▶ [Work instructions] Extract verbatim every line from the one containing "What shapes are adjacent to row 2, column D?" to the final line of the records below, inclusive, and exclude all pictures.

-- BEGIN --

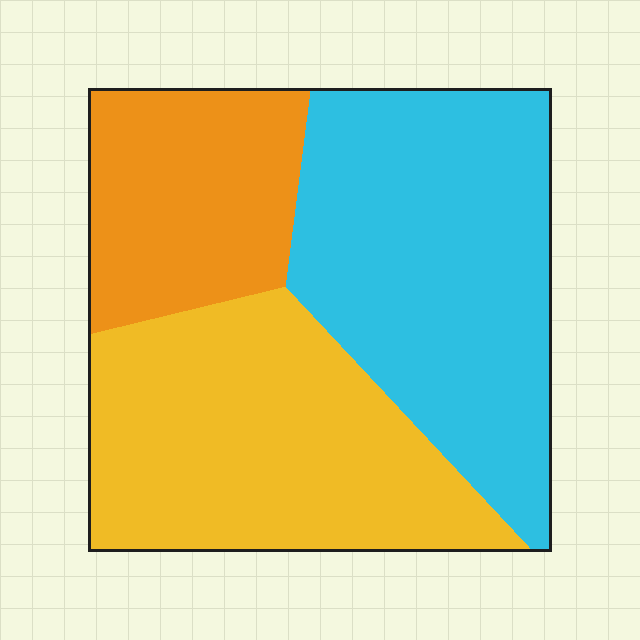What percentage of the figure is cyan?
Cyan covers around 40% of the figure.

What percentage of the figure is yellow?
Yellow takes up about three eighths (3/8) of the figure.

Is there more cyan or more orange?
Cyan.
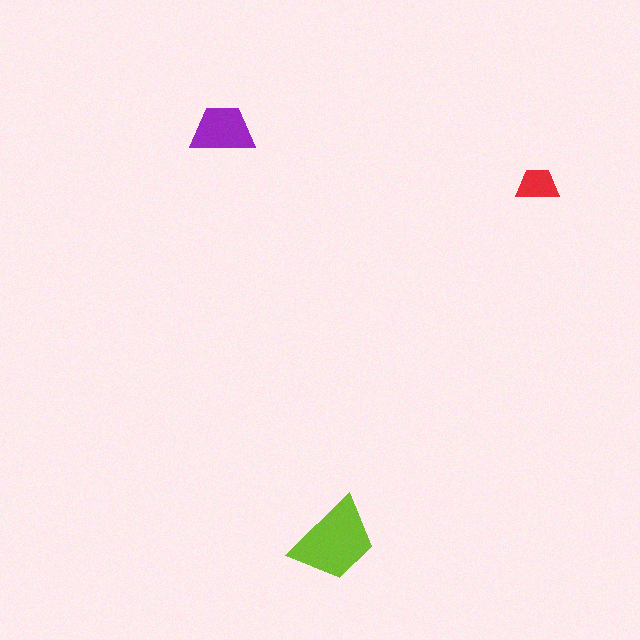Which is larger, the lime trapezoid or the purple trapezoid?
The lime one.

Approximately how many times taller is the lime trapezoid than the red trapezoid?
About 3 times taller.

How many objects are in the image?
There are 3 objects in the image.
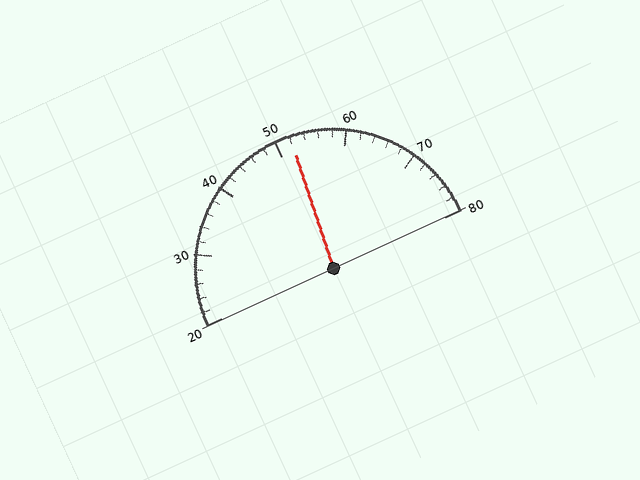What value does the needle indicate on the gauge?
The needle indicates approximately 52.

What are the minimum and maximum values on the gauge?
The gauge ranges from 20 to 80.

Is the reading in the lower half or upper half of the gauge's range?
The reading is in the upper half of the range (20 to 80).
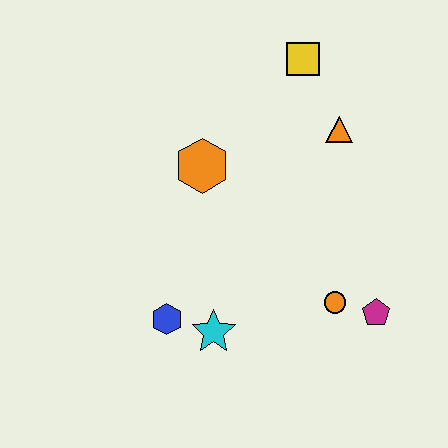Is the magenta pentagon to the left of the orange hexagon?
No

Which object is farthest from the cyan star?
The yellow square is farthest from the cyan star.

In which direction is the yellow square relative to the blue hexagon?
The yellow square is above the blue hexagon.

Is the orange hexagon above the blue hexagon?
Yes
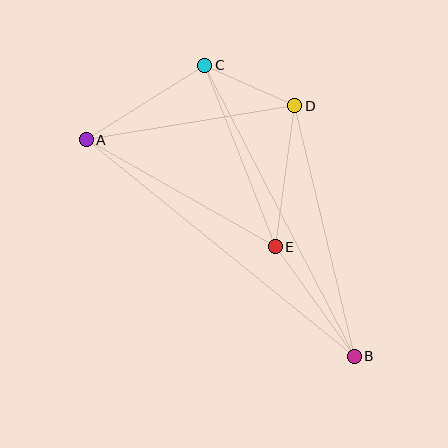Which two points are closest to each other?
Points C and D are closest to each other.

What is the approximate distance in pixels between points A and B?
The distance between A and B is approximately 345 pixels.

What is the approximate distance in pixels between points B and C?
The distance between B and C is approximately 327 pixels.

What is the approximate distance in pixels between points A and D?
The distance between A and D is approximately 212 pixels.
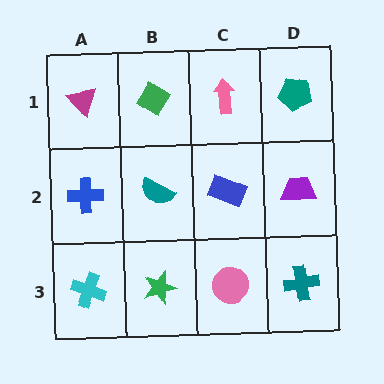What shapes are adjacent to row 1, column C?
A blue rectangle (row 2, column C), a green diamond (row 1, column B), a teal pentagon (row 1, column D).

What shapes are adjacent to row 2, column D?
A teal pentagon (row 1, column D), a teal cross (row 3, column D), a blue rectangle (row 2, column C).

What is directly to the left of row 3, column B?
A cyan cross.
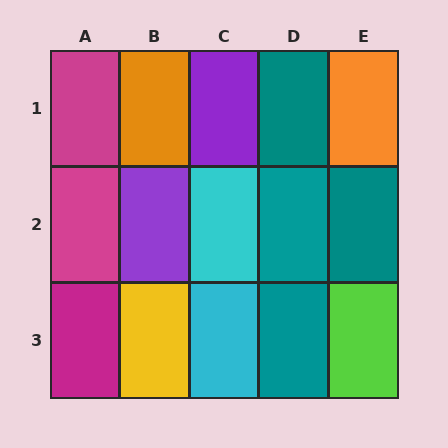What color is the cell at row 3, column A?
Magenta.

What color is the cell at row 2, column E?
Teal.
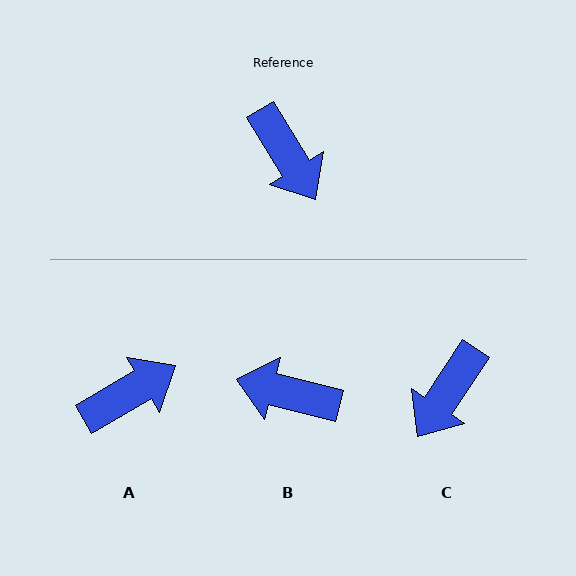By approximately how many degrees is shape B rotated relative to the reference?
Approximately 136 degrees clockwise.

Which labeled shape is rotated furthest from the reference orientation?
B, about 136 degrees away.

-- END --

▶ [Result of the task]
What shapes are adjacent to row 2, column D?
A teal pentagon (row 1, column D), a teal cross (row 3, column D), a blue rectangle (row 2, column C).

What is directly to the left of row 3, column B?
A cyan cross.
What color is the cell at row 3, column A?
Magenta.

What color is the cell at row 2, column E?
Teal.
By approximately how many degrees is shape B rotated relative to the reference?
Approximately 136 degrees clockwise.

Which labeled shape is rotated furthest from the reference orientation?
B, about 136 degrees away.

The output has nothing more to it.